Quote every line of the data below as it stands, omitting pictures.

-- Start of Records to process --

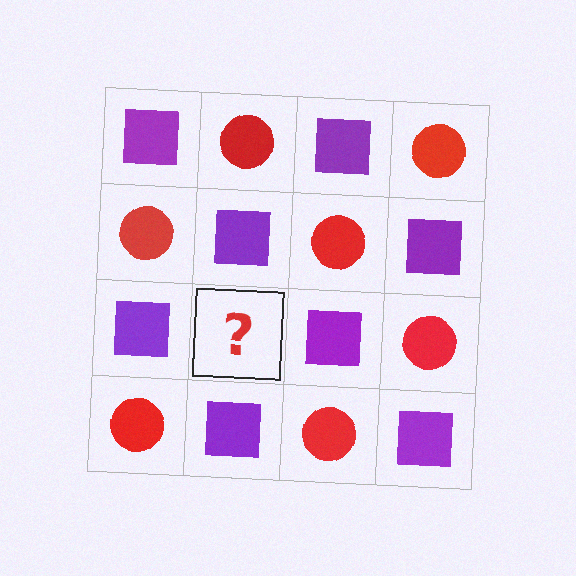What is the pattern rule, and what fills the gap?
The rule is that it alternates purple square and red circle in a checkerboard pattern. The gap should be filled with a red circle.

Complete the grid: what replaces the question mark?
The question mark should be replaced with a red circle.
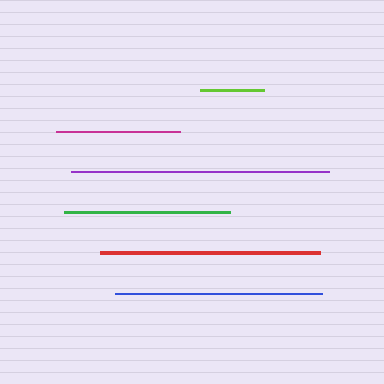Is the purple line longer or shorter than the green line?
The purple line is longer than the green line.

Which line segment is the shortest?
The lime line is the shortest at approximately 64 pixels.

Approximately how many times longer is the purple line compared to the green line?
The purple line is approximately 1.6 times the length of the green line.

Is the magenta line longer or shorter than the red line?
The red line is longer than the magenta line.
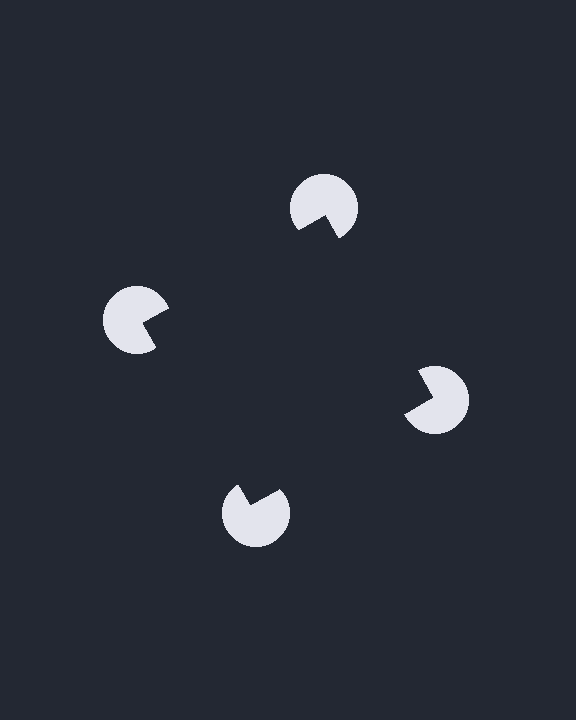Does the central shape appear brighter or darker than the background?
It typically appears slightly darker than the background, even though no actual brightness change is drawn.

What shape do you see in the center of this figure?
An illusory square — its edges are inferred from the aligned wedge cuts in the pac-man discs, not physically drawn.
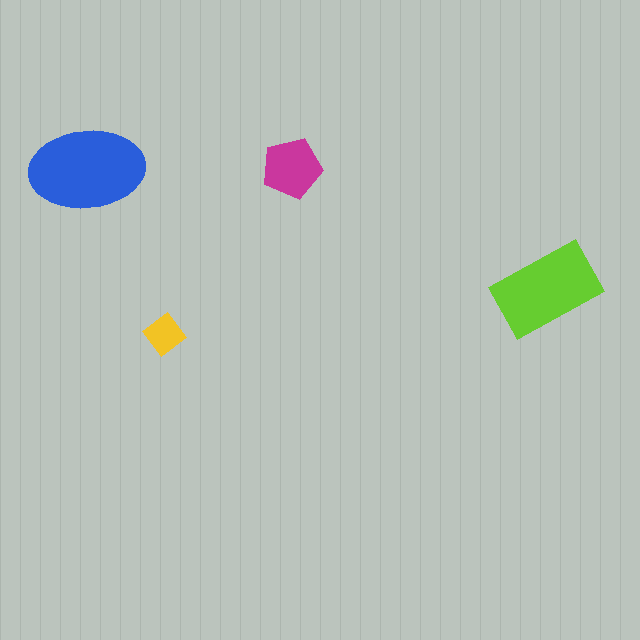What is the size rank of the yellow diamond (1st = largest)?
4th.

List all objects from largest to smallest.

-- End of Records to process --

◆ Exercise output:
What is the pattern rule, and what fills the gap?
The rule is that it alternates purple square and red circle in a checkerboard pattern. The gap should be filled with a red circle.

Complete the grid: what replaces the question mark?
The question mark should be replaced with a red circle.
Is the purple line longer or shorter than the green line?
The purple line is longer than the green line.

Which line segment is the shortest?
The lime line is the shortest at approximately 64 pixels.

Approximately how many times longer is the purple line compared to the green line?
The purple line is approximately 1.6 times the length of the green line.

Is the magenta line longer or shorter than the red line?
The red line is longer than the magenta line.
Does the central shape appear brighter or darker than the background?
It typically appears slightly darker than the background, even though no actual brightness change is drawn.

What shape do you see in the center of this figure?
An illusory square — its edges are inferred from the aligned wedge cuts in the pac-man discs, not physically drawn.
What is the size rank of the yellow diamond (1st = largest)?
4th.

List all objects from largest to smallest.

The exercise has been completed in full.